____ Dataset entries
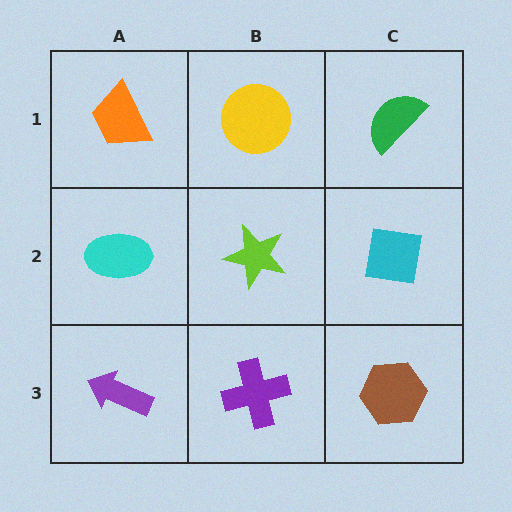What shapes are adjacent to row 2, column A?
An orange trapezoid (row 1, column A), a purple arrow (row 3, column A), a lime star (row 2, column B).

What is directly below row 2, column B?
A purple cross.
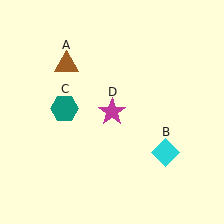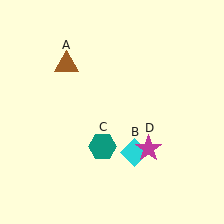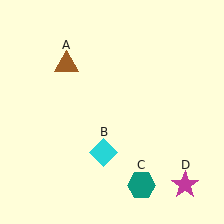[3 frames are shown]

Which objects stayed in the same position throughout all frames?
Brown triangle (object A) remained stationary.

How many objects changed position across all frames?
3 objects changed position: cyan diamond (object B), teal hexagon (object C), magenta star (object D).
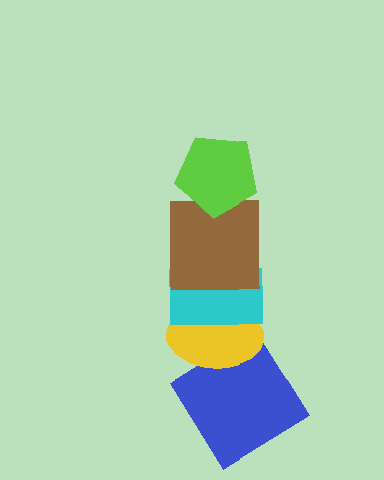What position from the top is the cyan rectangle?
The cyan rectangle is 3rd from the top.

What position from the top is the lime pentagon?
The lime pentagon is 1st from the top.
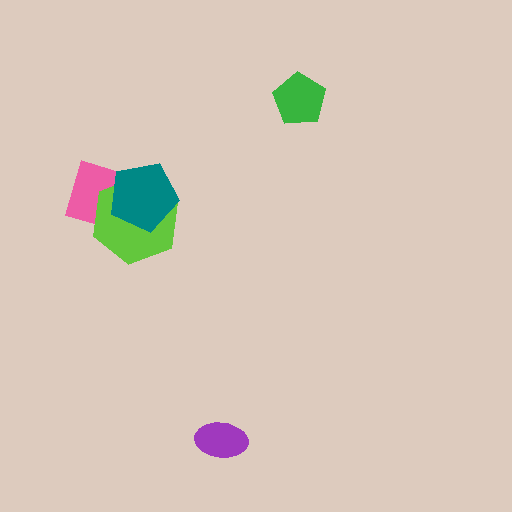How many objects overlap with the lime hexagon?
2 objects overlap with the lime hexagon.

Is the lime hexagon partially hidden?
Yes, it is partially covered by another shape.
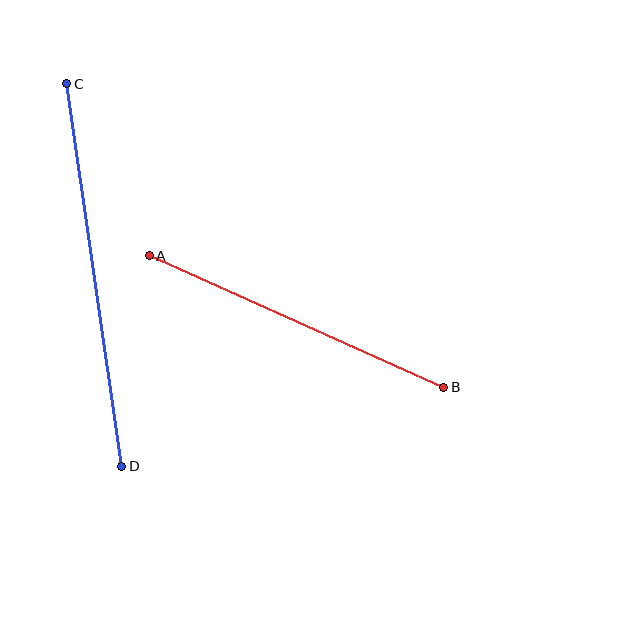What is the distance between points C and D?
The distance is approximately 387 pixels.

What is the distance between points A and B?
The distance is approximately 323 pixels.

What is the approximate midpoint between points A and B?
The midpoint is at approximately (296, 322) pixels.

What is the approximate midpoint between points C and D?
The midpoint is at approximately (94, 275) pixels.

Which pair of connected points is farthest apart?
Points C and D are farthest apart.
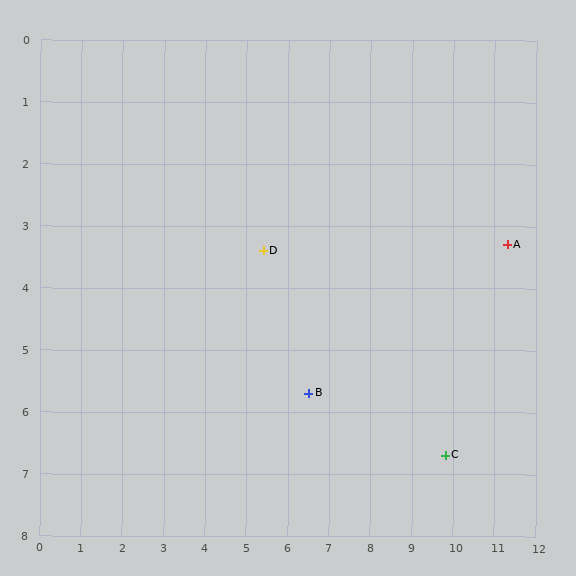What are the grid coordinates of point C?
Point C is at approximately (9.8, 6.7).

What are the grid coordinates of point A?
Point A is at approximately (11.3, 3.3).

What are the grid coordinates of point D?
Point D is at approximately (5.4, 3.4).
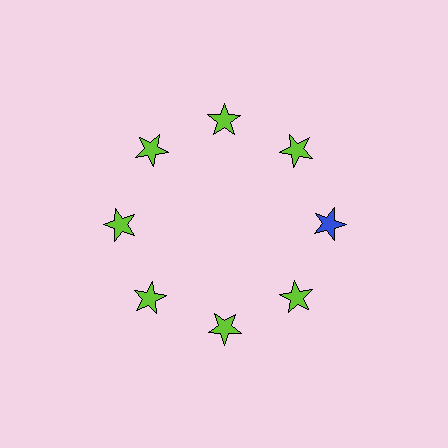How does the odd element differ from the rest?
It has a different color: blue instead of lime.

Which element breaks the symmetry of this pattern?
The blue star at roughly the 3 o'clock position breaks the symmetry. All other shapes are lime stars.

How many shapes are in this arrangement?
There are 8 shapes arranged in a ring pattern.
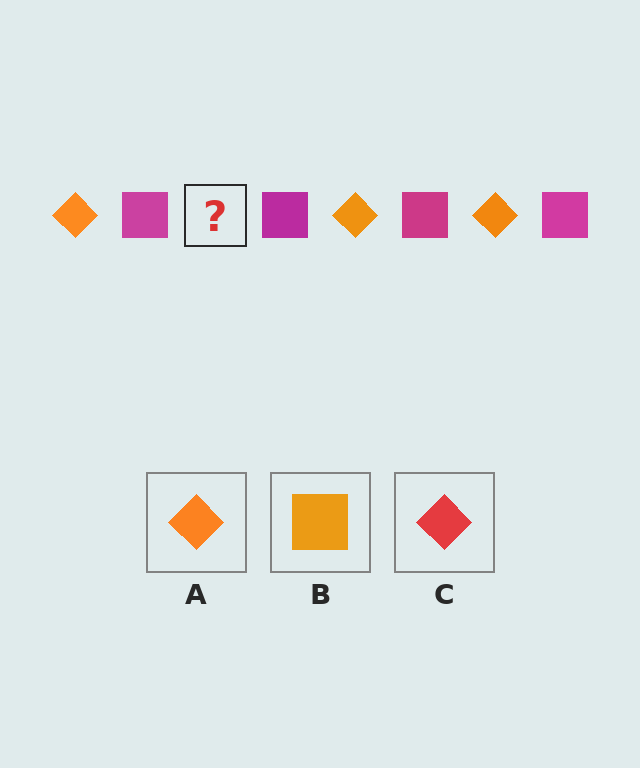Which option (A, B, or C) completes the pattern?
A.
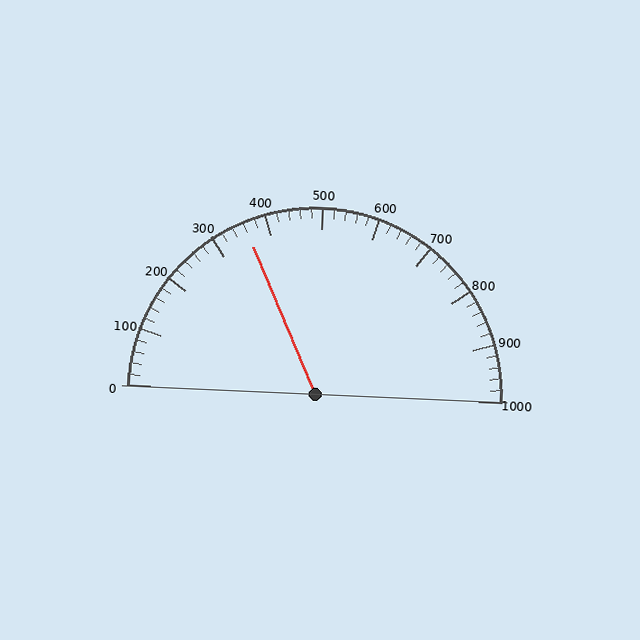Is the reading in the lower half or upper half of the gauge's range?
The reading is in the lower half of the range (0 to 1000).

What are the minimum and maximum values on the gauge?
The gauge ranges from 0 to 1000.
________
____ Dataset entries
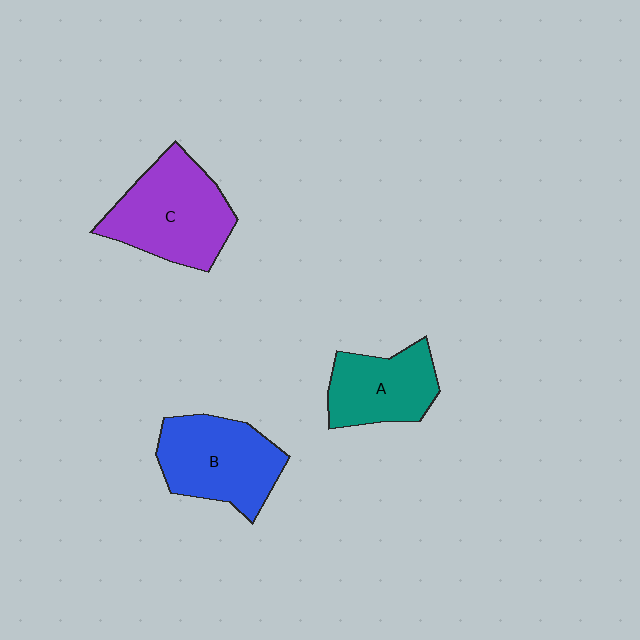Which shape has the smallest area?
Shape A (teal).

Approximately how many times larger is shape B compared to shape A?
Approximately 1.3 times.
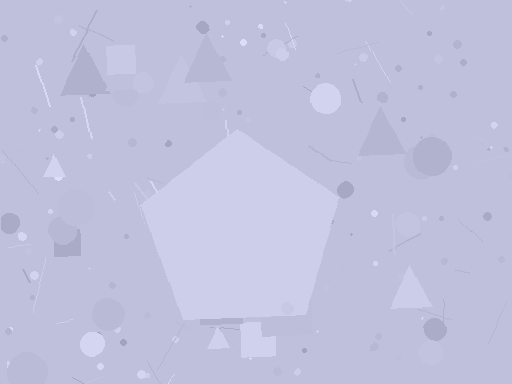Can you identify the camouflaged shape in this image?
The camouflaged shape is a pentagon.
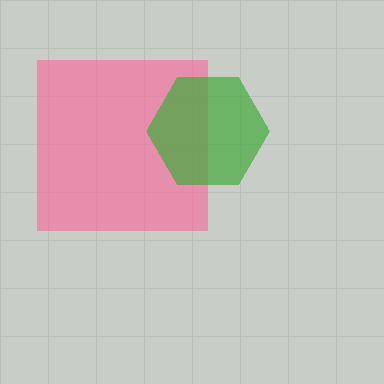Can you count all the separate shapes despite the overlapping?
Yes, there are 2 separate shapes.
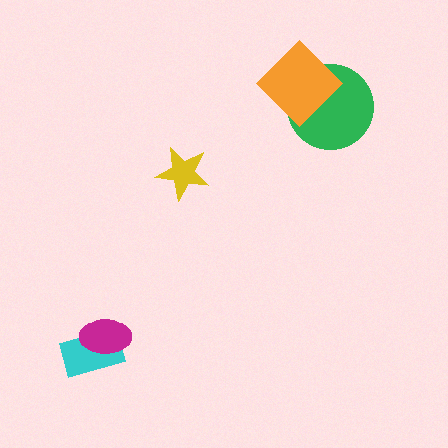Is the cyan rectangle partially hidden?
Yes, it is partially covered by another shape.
________
- **What is expected**
The lines to reproduce run from the one above containing "What shapes are adjacent to row 2, column A?" through the one containing "[3 frames are shown]". Copy them exactly and leave out all pictures.

- **Solution**
What shapes are adjacent to row 2, column A?
An orange trapezoid (row 1, column A), a purple arrow (row 3, column A), a lime star (row 2, column B).

What is directly below row 2, column B?
A purple cross.
[3 frames are shown]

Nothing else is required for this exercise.